• **Task requirements**
Find the line containing "Does the bottom". Quote it and every line after it, exactly, through the end; skip pictures.

• **Material provided**
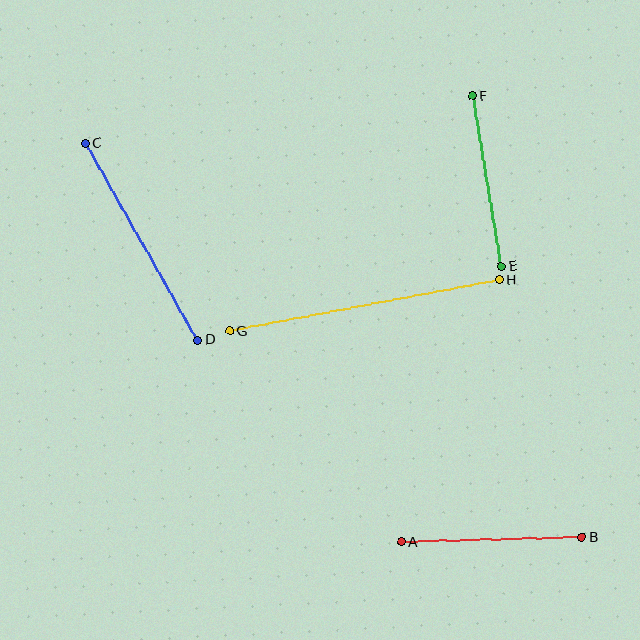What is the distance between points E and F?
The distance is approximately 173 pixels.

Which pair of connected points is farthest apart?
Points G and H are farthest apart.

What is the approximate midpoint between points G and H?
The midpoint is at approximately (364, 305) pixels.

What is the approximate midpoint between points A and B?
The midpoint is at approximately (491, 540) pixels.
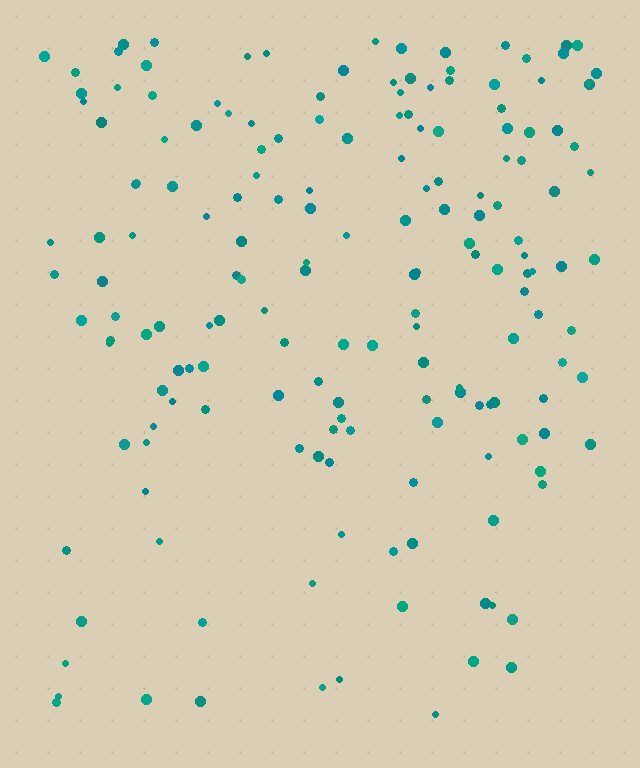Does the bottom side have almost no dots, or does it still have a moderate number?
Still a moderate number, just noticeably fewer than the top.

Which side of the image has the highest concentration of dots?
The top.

• **Solution for this problem**
Does the bottom side have almost no dots, or does it still have a moderate number?
Still a moderate number, just noticeably fewer than the top.

Which side of the image has the highest concentration of dots?
The top.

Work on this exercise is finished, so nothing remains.